Stored dataset items.

■ ■ ■

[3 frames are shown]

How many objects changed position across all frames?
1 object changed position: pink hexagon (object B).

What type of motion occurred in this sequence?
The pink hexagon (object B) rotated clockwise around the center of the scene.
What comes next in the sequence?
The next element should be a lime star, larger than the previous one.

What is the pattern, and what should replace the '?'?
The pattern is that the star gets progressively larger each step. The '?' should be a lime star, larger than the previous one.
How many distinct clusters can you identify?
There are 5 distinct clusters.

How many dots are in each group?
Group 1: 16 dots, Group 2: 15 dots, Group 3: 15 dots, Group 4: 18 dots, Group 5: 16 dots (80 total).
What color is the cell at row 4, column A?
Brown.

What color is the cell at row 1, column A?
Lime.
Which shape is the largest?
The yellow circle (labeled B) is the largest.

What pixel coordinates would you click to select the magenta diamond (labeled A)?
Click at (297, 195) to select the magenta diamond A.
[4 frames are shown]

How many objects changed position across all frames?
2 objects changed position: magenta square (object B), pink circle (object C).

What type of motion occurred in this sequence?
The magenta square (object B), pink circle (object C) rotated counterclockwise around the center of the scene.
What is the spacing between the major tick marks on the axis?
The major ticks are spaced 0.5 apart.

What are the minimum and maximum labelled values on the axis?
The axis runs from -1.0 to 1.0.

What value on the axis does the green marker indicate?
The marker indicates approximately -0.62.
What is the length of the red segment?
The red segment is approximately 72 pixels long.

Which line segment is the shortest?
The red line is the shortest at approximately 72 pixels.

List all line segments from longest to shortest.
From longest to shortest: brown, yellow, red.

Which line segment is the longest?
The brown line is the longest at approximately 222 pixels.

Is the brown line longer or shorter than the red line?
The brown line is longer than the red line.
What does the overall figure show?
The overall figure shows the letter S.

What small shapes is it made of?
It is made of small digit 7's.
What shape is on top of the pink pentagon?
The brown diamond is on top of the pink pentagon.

■ ■ ■

DESCRIPTION OF THE TASK. Write out again, exactly, the lines from the one holding "What is the length of the red segment?" through the end of the listing, with both ends included.

THE SOLUTION.
What is the length of the red segment?
The red segment is approximately 72 pixels long.

Which line segment is the shortest?
The red line is the shortest at approximately 72 pixels.

List all line segments from longest to shortest.
From longest to shortest: brown, yellow, red.

Which line segment is the longest?
The brown line is the longest at approximately 222 pixels.

Is the brown line longer or shorter than the red line?
The brown line is longer than the red line.
What does the overall figure show?
The overall figure shows the letter S.

What small shapes is it made of?
It is made of small digit 7's.
What shape is on top of the pink pentagon?
The brown diamond is on top of the pink pentagon.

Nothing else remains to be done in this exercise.